> [BRIEF] Return the lines below exactly, please, from the one containing "Is the teal hexagon above the red hexagon?" through the last one, both included, and leave out any pictures.

(Geometric figure dataset entries)
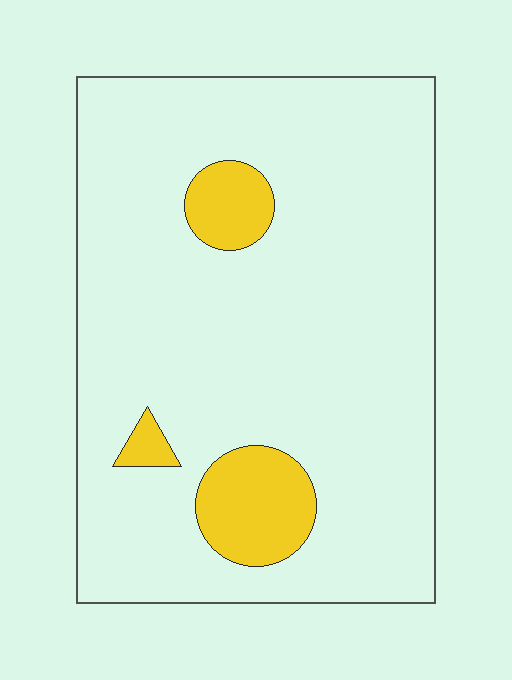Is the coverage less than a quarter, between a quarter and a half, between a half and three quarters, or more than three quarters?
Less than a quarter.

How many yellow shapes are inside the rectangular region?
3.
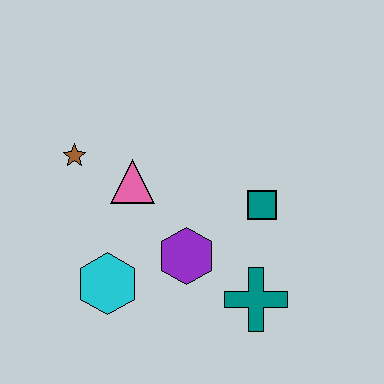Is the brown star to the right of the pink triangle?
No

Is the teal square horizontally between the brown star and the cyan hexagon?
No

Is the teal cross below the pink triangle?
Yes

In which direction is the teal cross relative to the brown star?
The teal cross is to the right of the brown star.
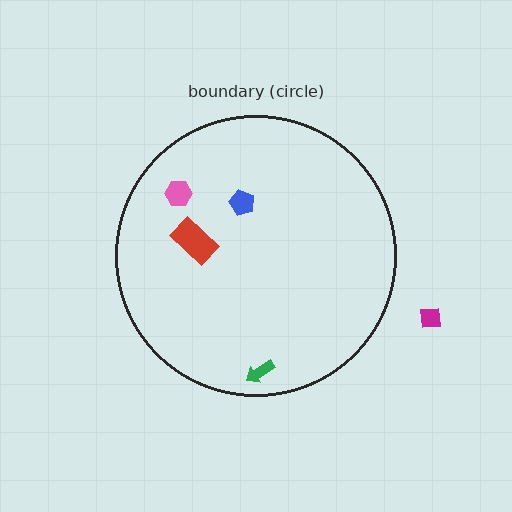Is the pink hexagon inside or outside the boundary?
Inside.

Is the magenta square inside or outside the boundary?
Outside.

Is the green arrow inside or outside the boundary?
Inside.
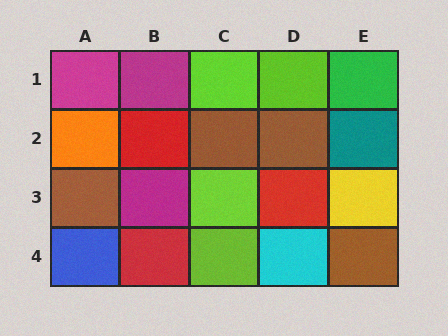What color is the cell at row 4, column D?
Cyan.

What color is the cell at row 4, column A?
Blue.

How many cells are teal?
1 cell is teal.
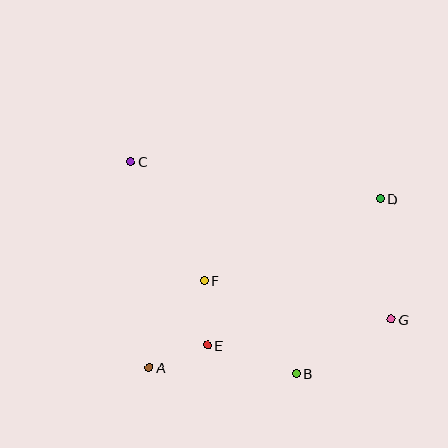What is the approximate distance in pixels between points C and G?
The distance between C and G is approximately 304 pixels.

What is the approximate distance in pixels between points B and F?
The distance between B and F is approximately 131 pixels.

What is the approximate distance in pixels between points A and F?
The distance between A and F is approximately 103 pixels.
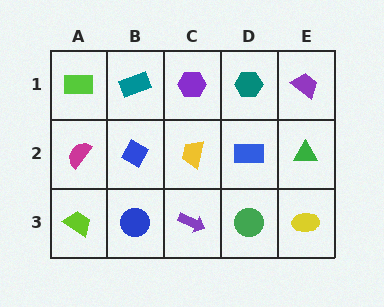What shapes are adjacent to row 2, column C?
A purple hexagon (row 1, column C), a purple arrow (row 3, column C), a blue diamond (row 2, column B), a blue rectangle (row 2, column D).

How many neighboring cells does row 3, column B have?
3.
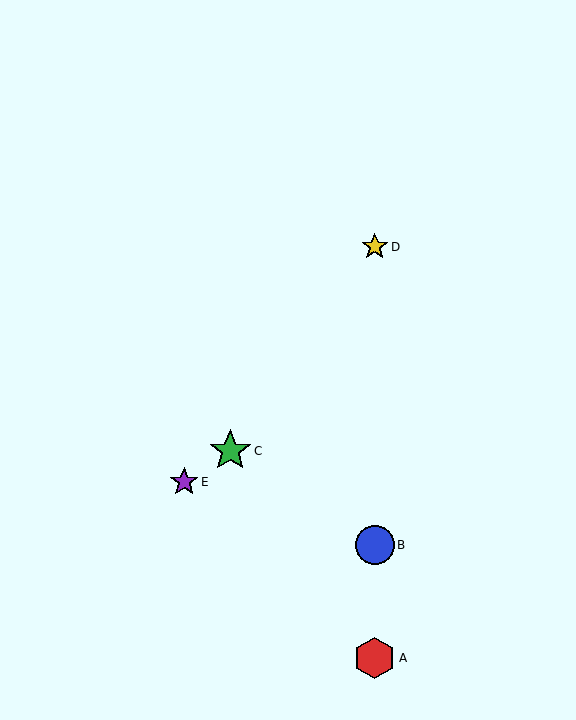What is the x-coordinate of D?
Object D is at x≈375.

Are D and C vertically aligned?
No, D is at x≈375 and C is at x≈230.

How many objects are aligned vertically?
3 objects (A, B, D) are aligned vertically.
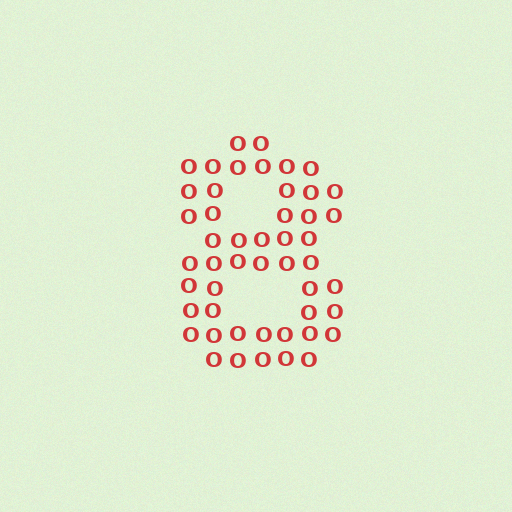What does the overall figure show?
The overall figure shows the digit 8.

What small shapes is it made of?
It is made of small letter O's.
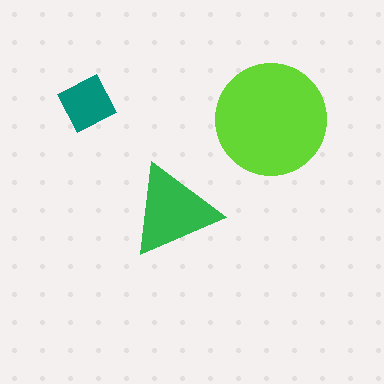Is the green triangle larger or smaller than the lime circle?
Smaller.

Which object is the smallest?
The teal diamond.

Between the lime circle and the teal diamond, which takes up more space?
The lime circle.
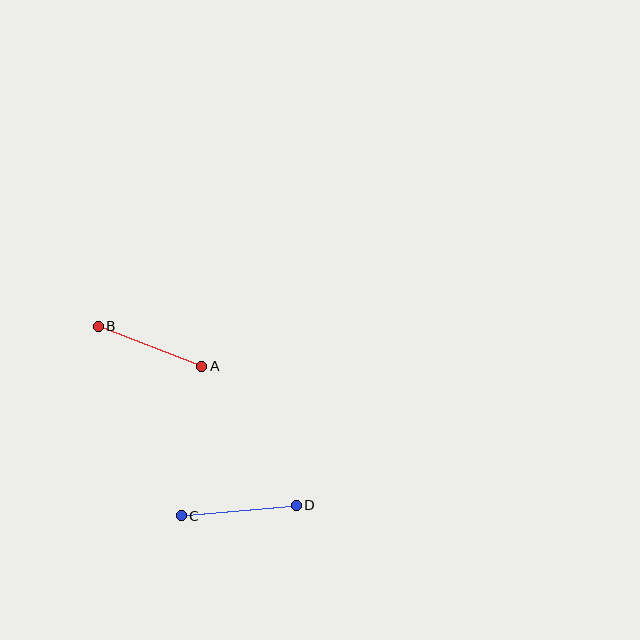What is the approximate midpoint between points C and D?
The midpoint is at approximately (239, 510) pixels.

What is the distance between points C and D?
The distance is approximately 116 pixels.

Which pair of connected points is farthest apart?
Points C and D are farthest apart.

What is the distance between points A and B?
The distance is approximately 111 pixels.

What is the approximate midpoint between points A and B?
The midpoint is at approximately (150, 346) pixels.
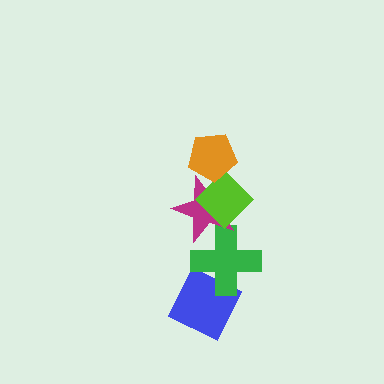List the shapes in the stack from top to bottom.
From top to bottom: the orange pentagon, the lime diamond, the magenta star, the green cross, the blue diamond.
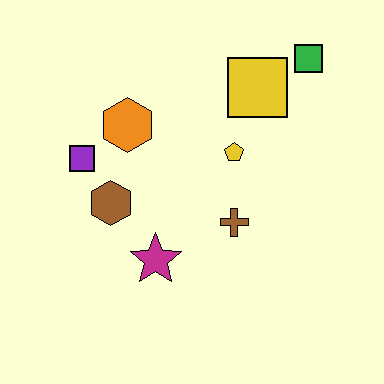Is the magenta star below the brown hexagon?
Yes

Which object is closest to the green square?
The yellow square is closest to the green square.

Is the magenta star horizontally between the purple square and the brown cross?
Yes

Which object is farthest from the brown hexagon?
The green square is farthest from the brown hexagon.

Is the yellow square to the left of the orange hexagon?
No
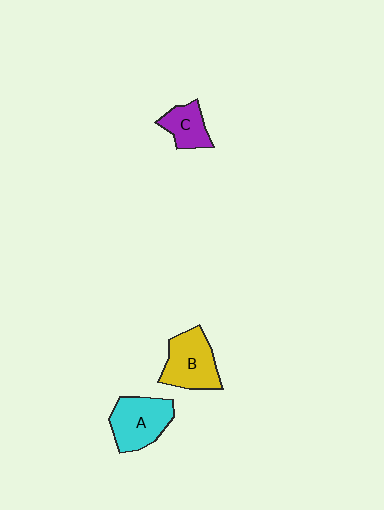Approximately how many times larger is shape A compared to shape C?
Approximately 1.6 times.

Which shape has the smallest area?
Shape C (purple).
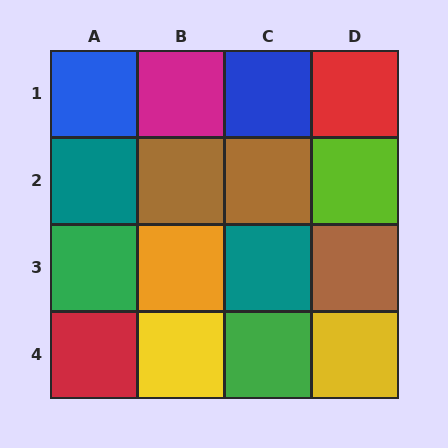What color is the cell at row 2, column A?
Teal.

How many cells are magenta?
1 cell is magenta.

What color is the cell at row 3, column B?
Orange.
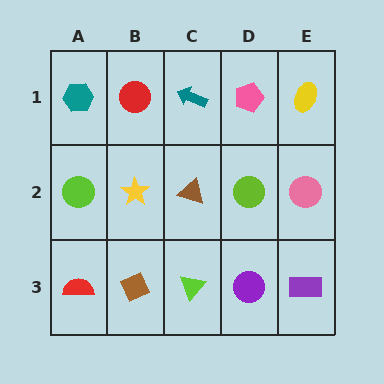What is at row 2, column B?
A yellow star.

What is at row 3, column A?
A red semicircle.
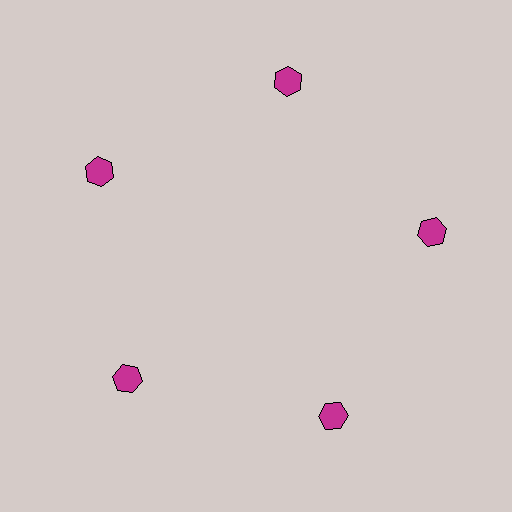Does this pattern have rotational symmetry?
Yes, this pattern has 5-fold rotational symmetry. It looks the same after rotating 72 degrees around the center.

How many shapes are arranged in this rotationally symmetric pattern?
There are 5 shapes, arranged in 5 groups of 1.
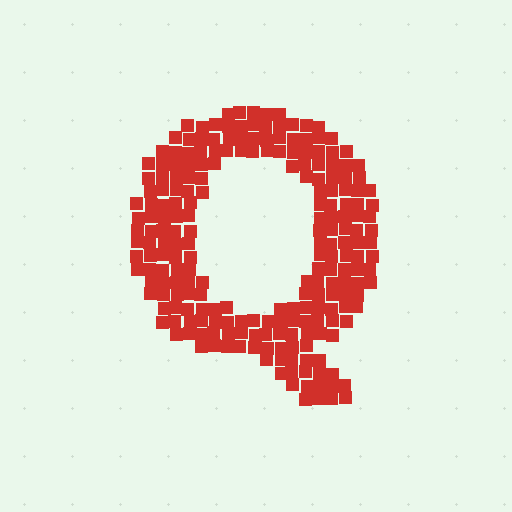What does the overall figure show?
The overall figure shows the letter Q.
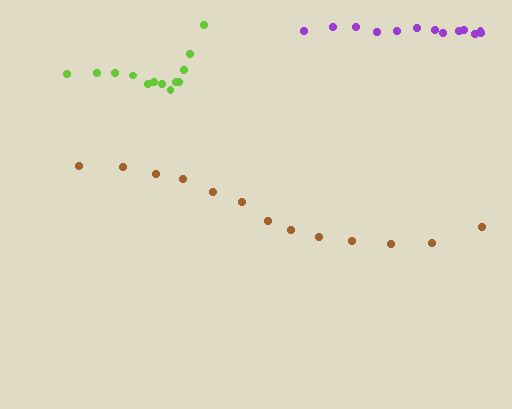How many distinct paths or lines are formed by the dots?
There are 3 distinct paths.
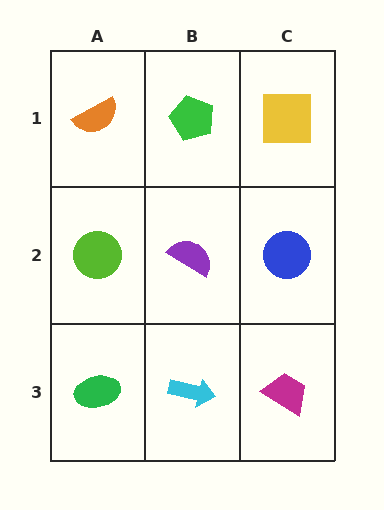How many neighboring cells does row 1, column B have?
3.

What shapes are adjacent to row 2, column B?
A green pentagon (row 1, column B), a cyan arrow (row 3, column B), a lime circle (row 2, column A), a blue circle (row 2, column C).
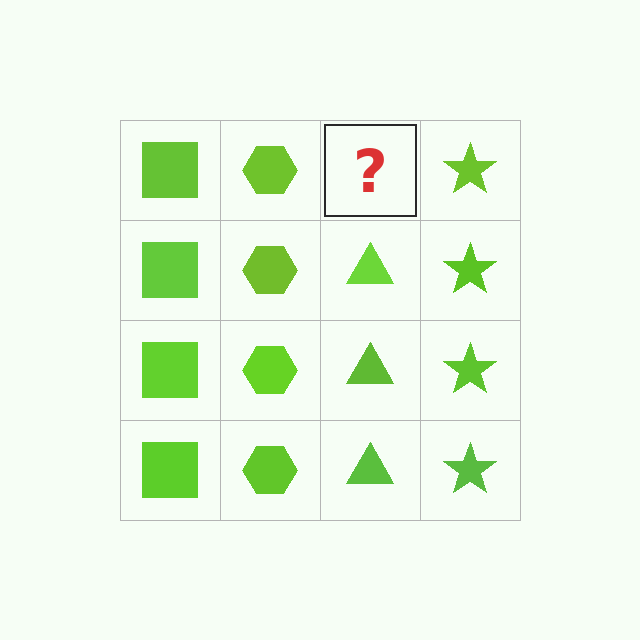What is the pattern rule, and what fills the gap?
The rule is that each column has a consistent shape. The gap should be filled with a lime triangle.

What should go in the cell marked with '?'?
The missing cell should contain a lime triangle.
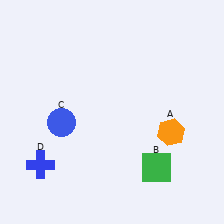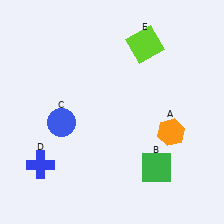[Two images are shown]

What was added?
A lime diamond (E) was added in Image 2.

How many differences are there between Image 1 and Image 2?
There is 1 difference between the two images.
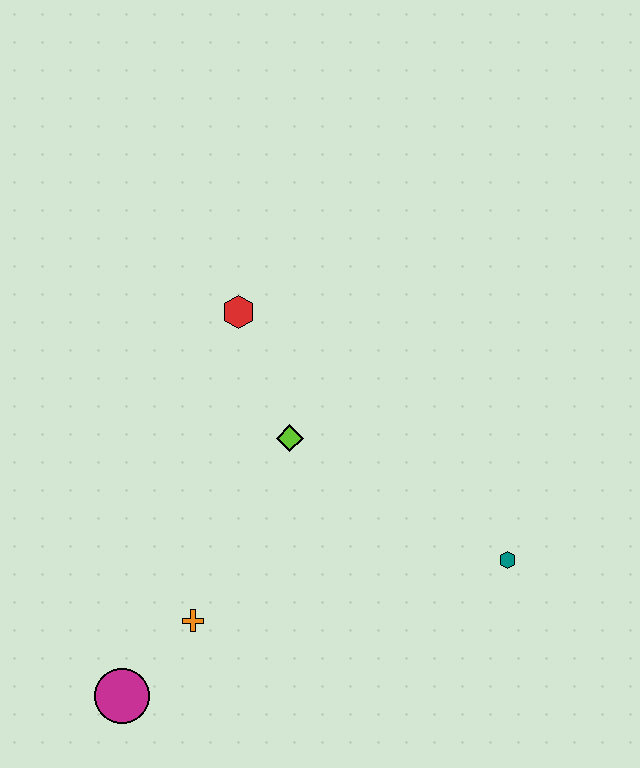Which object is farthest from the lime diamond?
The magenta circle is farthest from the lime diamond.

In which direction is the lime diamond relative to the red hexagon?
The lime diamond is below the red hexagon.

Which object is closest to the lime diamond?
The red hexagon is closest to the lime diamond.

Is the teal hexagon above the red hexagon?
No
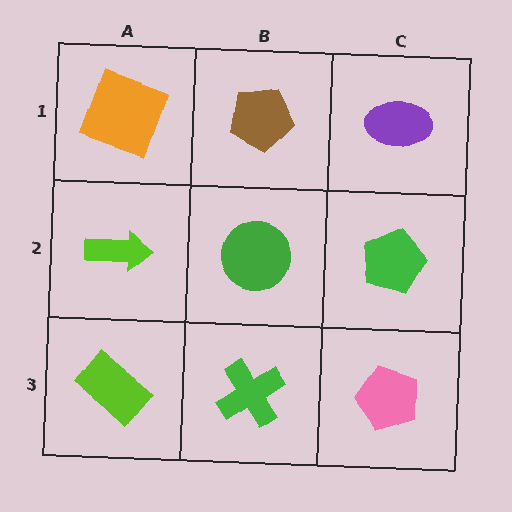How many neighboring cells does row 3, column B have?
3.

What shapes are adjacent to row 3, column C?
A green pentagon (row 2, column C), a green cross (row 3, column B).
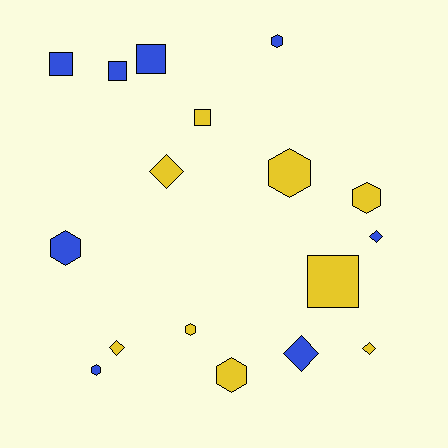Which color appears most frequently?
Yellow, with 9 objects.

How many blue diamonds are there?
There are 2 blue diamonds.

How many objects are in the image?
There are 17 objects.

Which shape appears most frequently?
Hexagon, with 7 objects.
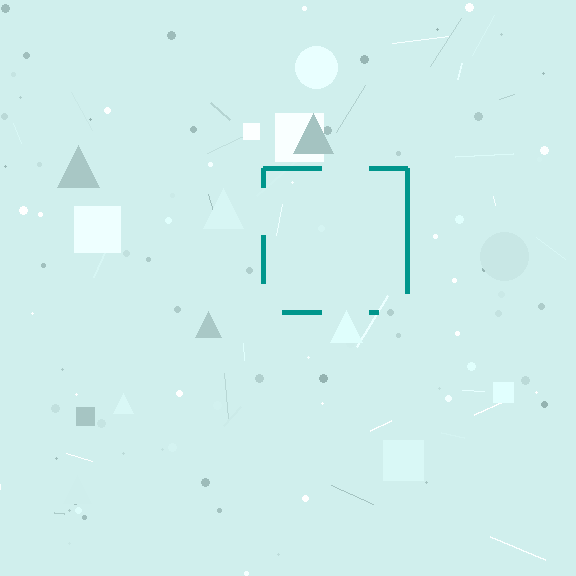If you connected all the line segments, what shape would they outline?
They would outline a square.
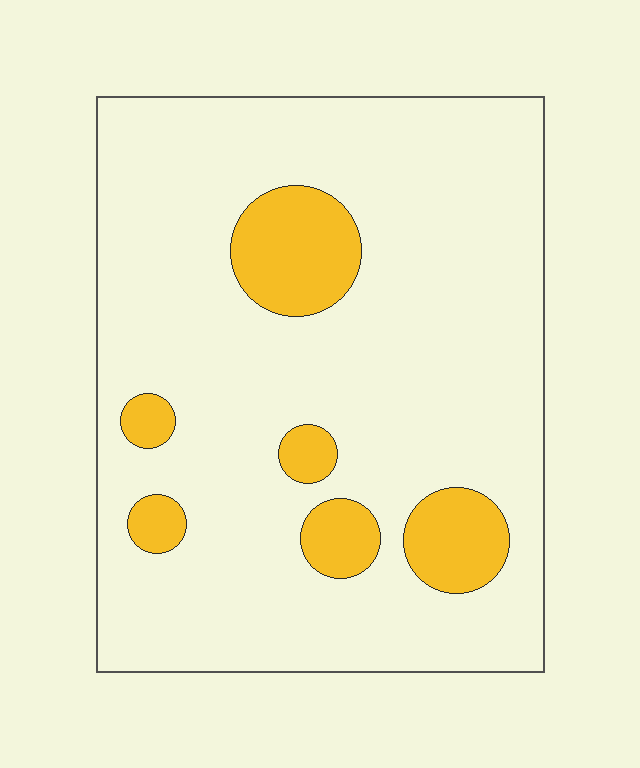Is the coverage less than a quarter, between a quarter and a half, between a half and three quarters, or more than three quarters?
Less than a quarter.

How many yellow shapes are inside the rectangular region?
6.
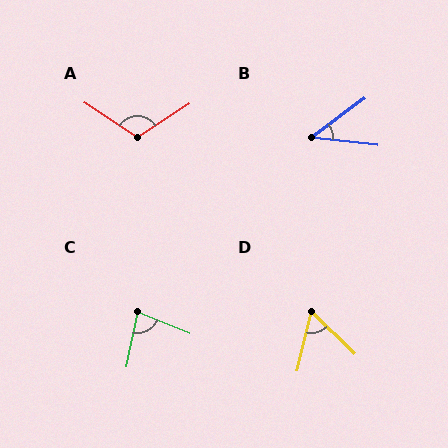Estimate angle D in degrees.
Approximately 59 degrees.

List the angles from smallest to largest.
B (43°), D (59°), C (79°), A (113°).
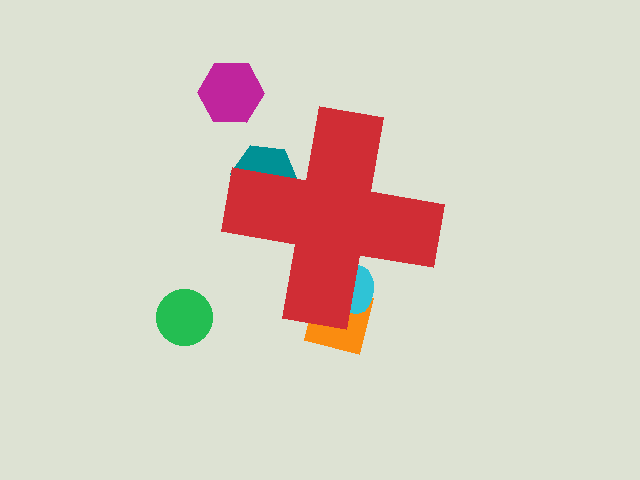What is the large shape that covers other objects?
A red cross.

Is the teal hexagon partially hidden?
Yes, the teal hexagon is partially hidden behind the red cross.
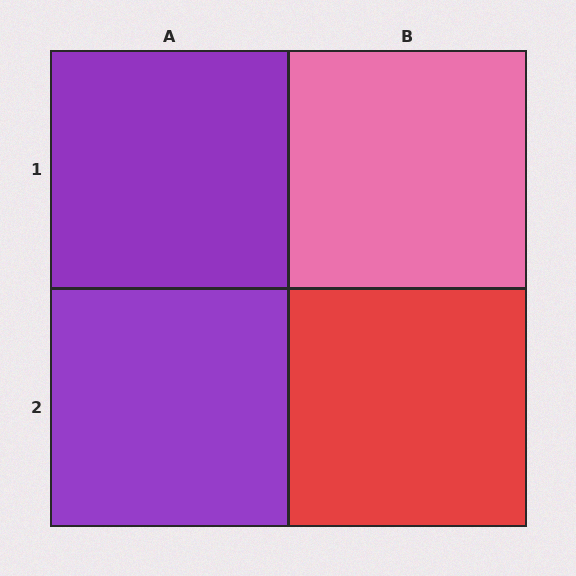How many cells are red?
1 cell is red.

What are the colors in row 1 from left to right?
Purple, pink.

> [REPLY]
Is the teal hexagon above the red hexagon?
No
How many neighboring cells does row 3, column B have?
3.

What shapes are adjacent to row 3, column C?
A green pentagon (row 2, column C), a green cross (row 3, column B).
Which color appears most frequently?
Yellow, with 9 objects.

How many blue diamonds are there?
There are 2 blue diamonds.

How many objects are in the image?
There are 17 objects.

Which shape appears most frequently?
Hexagon, with 7 objects.
If you connected all the line segments, what shape would they outline?
They would outline a square.
Is the coverage less than a quarter, between a quarter and a half, between a half and three quarters, or more than three quarters?
Less than a quarter.

How many yellow shapes are inside the rectangular region?
6.
Estimate angle D in degrees.
Approximately 59 degrees.

List the angles from smallest to largest.
B (43°), D (59°), C (79°), A (113°).
What is the large shape that covers other objects?
A red cross.

Is the teal hexagon partially hidden?
Yes, the teal hexagon is partially hidden behind the red cross.
How many cells are red?
1 cell is red.

What are the colors in row 1 from left to right?
Purple, pink.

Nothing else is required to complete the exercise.